(A run of records)
_ _ _ _ _

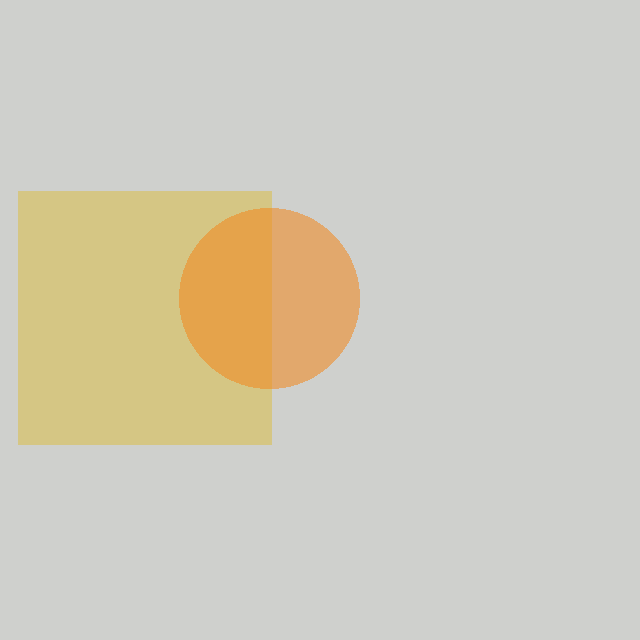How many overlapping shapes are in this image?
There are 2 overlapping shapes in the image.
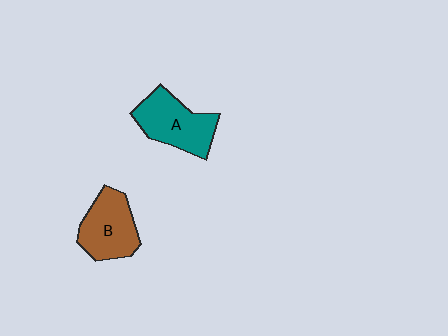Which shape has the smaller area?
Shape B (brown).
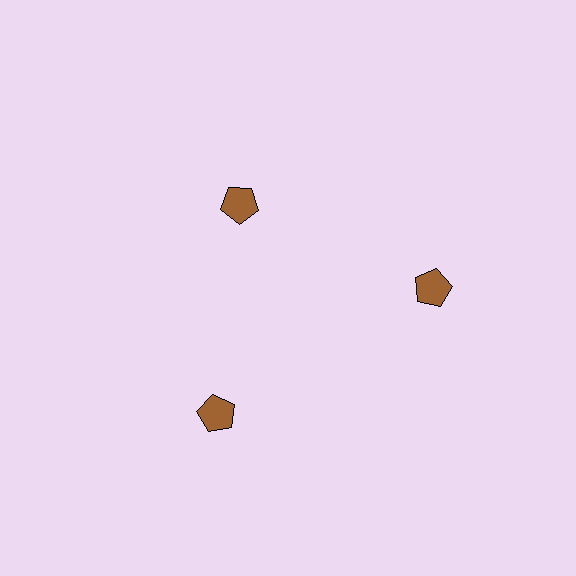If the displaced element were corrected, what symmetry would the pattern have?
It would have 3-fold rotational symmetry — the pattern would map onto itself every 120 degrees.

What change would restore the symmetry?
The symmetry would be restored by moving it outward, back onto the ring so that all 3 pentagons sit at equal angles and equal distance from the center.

_ _ _ _ _

Repeat the material exactly as it reads, without any of its pictures.

▶ **Solved exercise**
How many overlapping shapes are in this image?
There are 2 overlapping shapes in the image.
Which shape has the smaller area?
Shape B (brown).
If the displaced element were corrected, what symmetry would the pattern have?
It would have 3-fold rotational symmetry — the pattern would map onto itself every 120 degrees.

What change would restore the symmetry?
The symmetry would be restored by moving it outward, back onto the ring so that all 3 pentagons sit at equal angles and equal distance from the center.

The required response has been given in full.